───── Information supplied ─────
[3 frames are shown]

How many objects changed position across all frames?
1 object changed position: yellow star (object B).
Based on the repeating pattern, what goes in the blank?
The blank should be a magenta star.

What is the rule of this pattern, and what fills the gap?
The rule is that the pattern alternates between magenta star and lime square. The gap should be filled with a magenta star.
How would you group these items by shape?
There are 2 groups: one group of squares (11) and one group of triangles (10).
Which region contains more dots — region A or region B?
─────
───── Information supplied ─────
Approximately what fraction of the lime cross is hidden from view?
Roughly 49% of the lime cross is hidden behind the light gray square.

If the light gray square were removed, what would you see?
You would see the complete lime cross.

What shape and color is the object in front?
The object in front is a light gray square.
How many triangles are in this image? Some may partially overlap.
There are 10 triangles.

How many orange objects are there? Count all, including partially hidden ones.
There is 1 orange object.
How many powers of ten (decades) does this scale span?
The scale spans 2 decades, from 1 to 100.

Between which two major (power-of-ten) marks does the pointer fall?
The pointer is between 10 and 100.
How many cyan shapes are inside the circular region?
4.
─────
───── Information supplied ─────
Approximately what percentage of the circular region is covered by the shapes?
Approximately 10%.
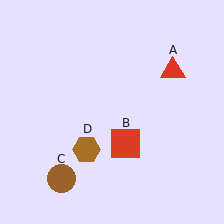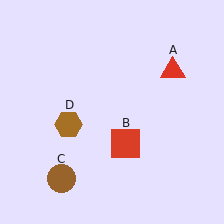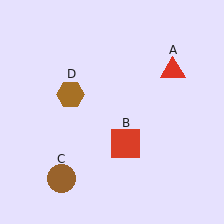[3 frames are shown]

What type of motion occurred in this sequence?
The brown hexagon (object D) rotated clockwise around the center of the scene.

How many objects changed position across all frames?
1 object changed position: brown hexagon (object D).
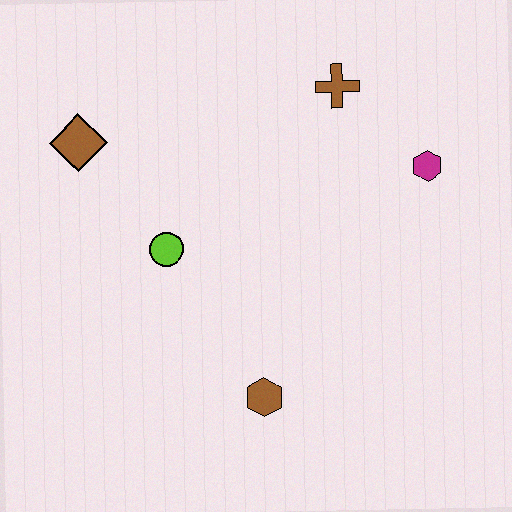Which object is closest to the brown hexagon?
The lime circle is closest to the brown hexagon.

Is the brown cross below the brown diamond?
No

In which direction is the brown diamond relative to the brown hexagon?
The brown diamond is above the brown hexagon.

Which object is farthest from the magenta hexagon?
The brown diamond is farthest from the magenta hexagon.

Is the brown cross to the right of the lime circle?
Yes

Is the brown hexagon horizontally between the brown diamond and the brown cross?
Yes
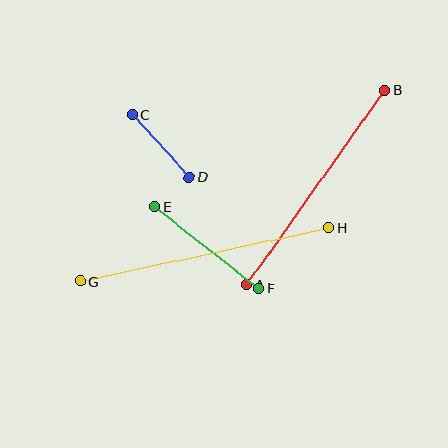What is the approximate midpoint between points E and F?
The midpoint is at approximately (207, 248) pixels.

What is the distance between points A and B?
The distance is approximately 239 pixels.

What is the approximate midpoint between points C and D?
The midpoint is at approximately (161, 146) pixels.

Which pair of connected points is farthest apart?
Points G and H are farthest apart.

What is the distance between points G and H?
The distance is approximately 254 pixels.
─────
**Exercise details:**
Copy the records above exactly, beginning at the line that contains "What is the rule" and stopping after the line that contains "Which region contains".

**Response below:**
What is the rule of this pattern, and what fills the gap?
The rule is that the pattern alternates between magenta star and lime square. The gap should be filled with a magenta star.
How would you group these items by shape?
There are 2 groups: one group of squares (11) and one group of triangles (10).
Which region contains more dots — region A or region B?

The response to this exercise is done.